TASK DIRECTIONS: Set down each record below precisely, skipping the pictures.

EXTRACTED MATERIAL:
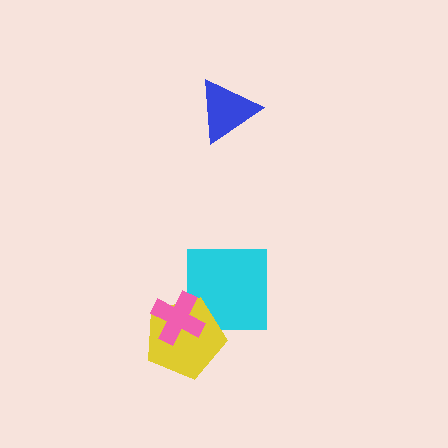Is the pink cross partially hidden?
No, no other shape covers it.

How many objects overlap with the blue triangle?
0 objects overlap with the blue triangle.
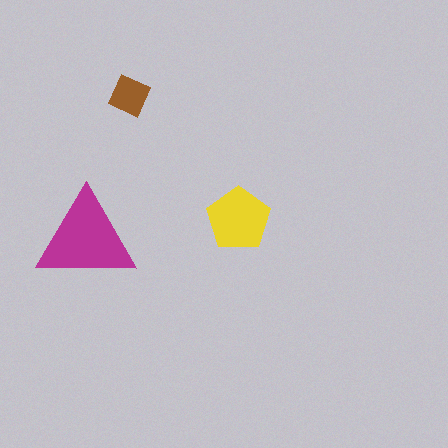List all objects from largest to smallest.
The magenta triangle, the yellow pentagon, the brown square.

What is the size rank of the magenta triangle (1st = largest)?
1st.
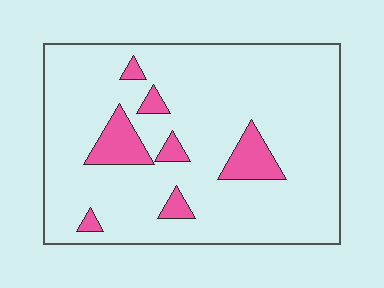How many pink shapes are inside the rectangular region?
7.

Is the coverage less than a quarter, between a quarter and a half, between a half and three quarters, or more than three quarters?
Less than a quarter.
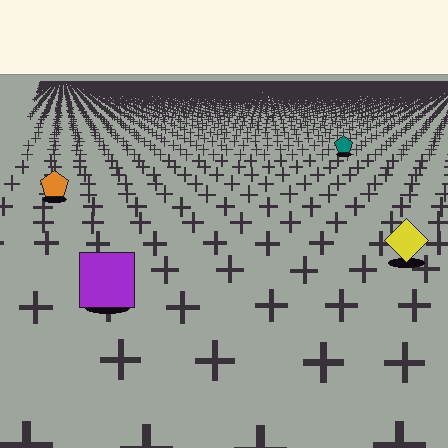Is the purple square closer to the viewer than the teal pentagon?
Yes. The purple square is closer — you can tell from the texture gradient: the ground texture is coarser near it.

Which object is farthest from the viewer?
The teal pentagon is farthest from the viewer. It appears smaller and the ground texture around it is denser.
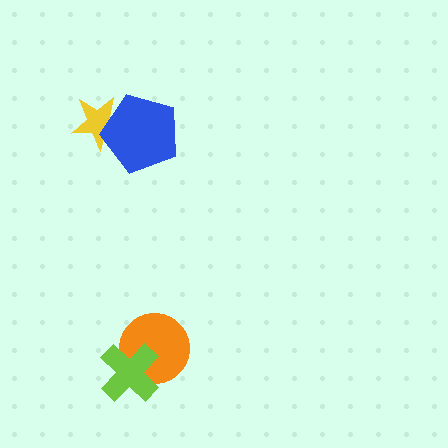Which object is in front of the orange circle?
The lime cross is in front of the orange circle.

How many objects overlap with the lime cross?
1 object overlaps with the lime cross.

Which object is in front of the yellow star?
The blue pentagon is in front of the yellow star.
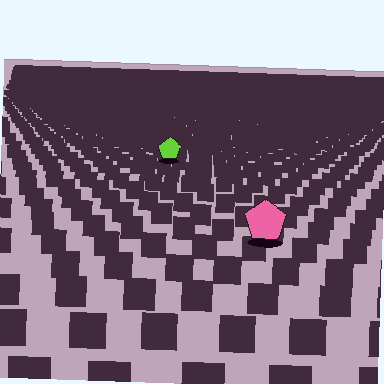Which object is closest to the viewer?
The pink pentagon is closest. The texture marks near it are larger and more spread out.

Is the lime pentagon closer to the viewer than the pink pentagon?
No. The pink pentagon is closer — you can tell from the texture gradient: the ground texture is coarser near it.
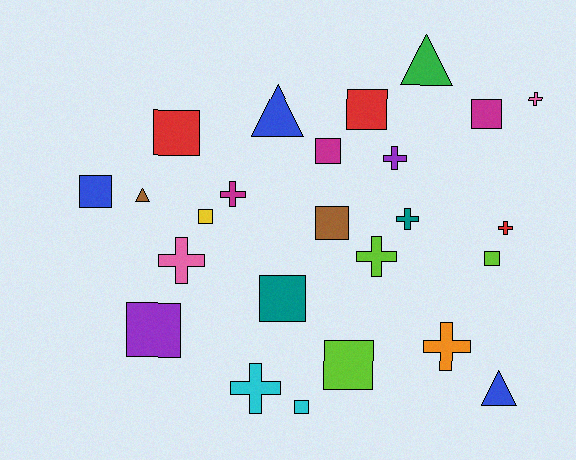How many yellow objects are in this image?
There is 1 yellow object.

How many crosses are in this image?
There are 9 crosses.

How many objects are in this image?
There are 25 objects.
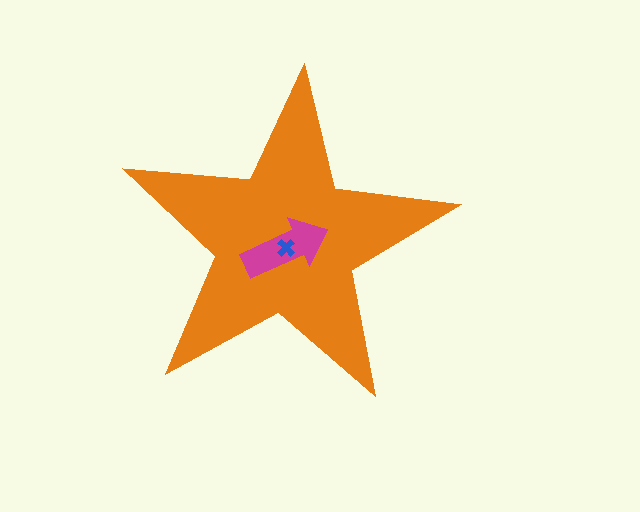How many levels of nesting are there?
3.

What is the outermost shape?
The orange star.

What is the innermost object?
The blue cross.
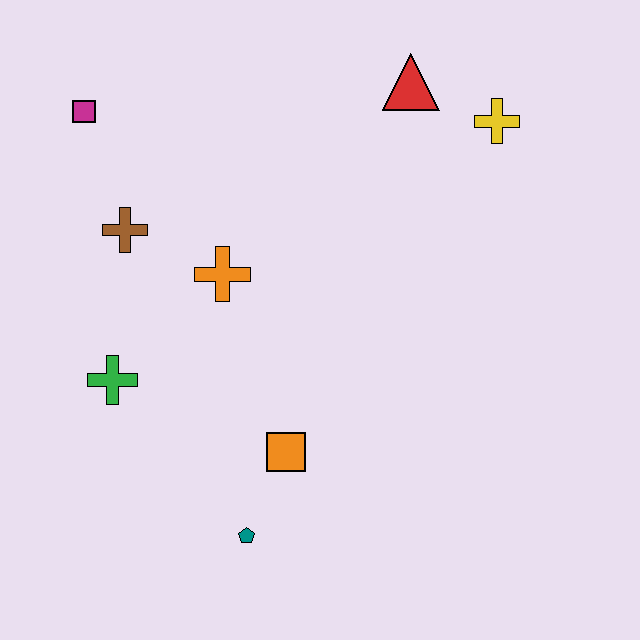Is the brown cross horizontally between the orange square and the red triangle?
No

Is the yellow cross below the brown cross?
No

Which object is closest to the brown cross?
The orange cross is closest to the brown cross.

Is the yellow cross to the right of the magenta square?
Yes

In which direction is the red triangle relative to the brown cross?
The red triangle is to the right of the brown cross.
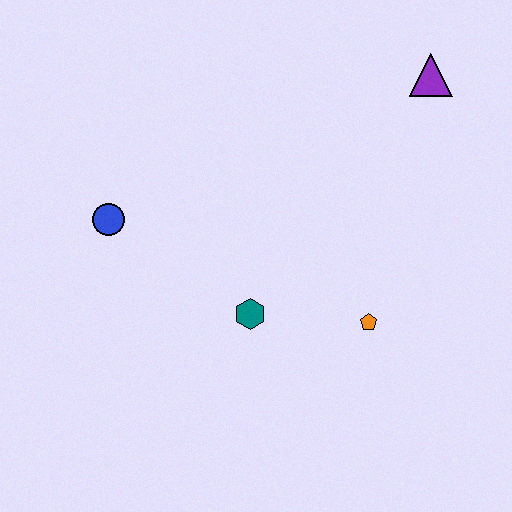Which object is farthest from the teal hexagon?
The purple triangle is farthest from the teal hexagon.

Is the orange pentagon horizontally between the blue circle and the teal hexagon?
No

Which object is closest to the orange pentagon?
The teal hexagon is closest to the orange pentagon.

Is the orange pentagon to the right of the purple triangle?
No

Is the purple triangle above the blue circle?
Yes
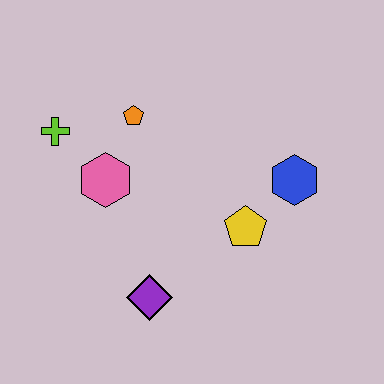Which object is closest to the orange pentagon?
The pink hexagon is closest to the orange pentagon.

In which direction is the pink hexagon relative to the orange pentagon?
The pink hexagon is below the orange pentagon.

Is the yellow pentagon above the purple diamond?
Yes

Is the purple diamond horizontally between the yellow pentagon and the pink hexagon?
Yes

ANSWER IN FULL:
Is the pink cross partially hidden?
No, no other shape covers it.

How many objects overlap with the blue triangle?
0 objects overlap with the blue triangle.
List all objects from largest to smallest.
The magenta triangle, the yellow pentagon, the brown square.

What is the size rank of the magenta triangle (1st = largest)?
1st.
How many pink shapes are inside the rectangular region?
7.

Is the coverage less than a quarter, between a quarter and a half, between a half and three quarters, or more than three quarters?
Less than a quarter.
Is the purple square closer to the viewer than the teal pentagon?
Yes. The purple square is closer — you can tell from the texture gradient: the ground texture is coarser near it.

Which object is farthest from the viewer?
The teal pentagon is farthest from the viewer. It appears smaller and the ground texture around it is denser.
Which object is in front of the orange circle?
The lime cross is in front of the orange circle.

How many objects overlap with the lime cross?
1 object overlaps with the lime cross.

Which object is in front of the yellow star?
The blue pentagon is in front of the yellow star.
Which object is closest to the viewer?
The pink pentagon is closest. The texture marks near it are larger and more spread out.

Is the lime pentagon closer to the viewer than the pink pentagon?
No. The pink pentagon is closer — you can tell from the texture gradient: the ground texture is coarser near it.
How many yellow objects are in this image?
There is 1 yellow object.

How many crosses are in this image?
There are 9 crosses.

How many objects are in this image?
There are 25 objects.
How many levels of nesting are there?
3.

What is the outermost shape?
The orange star.

What is the innermost object?
The blue cross.
Is the brown cross horizontally between the orange square and the red triangle?
No

Is the yellow cross below the brown cross?
No

Which object is closest to the brown cross?
The orange cross is closest to the brown cross.

Is the yellow cross to the right of the magenta square?
Yes

In which direction is the red triangle relative to the brown cross?
The red triangle is to the right of the brown cross.
Which object is farthest from the teal hexagon?
The purple triangle is farthest from the teal hexagon.

Is the orange pentagon horizontally between the blue circle and the teal hexagon?
No

Which object is closest to the orange pentagon?
The teal hexagon is closest to the orange pentagon.

Is the orange pentagon to the right of the purple triangle?
No

Is the purple triangle above the blue circle?
Yes
Which object is closest to the orange pentagon?
The pink hexagon is closest to the orange pentagon.

In which direction is the pink hexagon relative to the orange pentagon?
The pink hexagon is below the orange pentagon.

Is the yellow pentagon above the purple diamond?
Yes

Is the purple diamond horizontally between the yellow pentagon and the pink hexagon?
Yes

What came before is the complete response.